---------- Supplied information

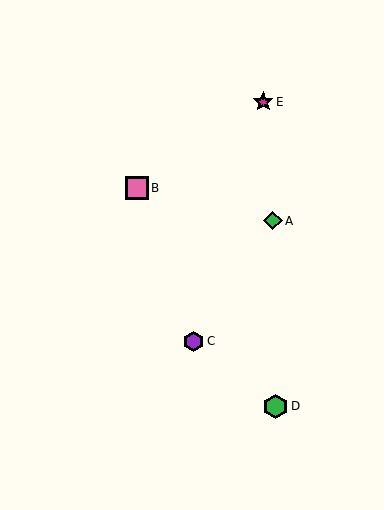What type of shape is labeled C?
Shape C is a purple hexagon.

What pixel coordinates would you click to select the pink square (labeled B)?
Click at (137, 188) to select the pink square B.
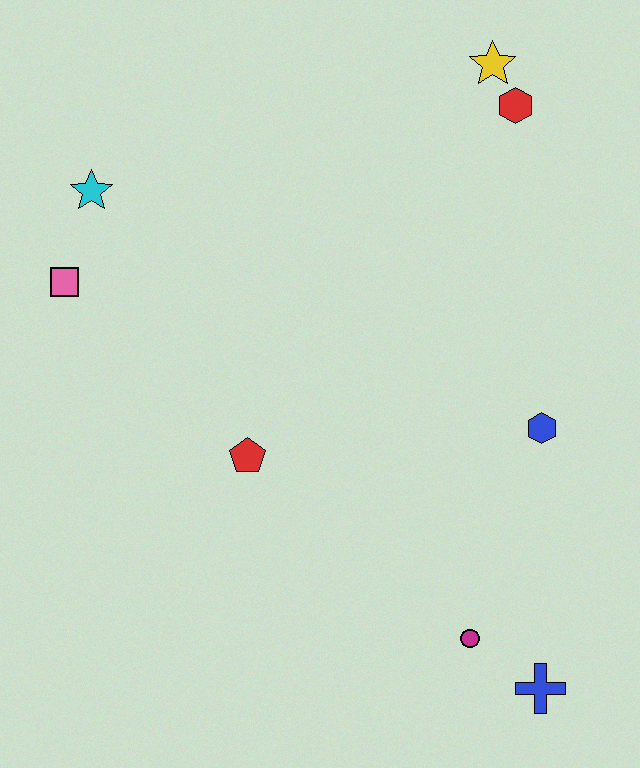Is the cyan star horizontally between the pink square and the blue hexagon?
Yes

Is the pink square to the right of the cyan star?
No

--------------------

#### Directions for this task
Starting at the line that contains "Is the cyan", restate each line verbatim through the final line of the listing, skipping all pictures.

#### Written reply
Is the cyan star horizontally between the pink square and the blue hexagon?
Yes

Is the pink square to the right of the cyan star?
No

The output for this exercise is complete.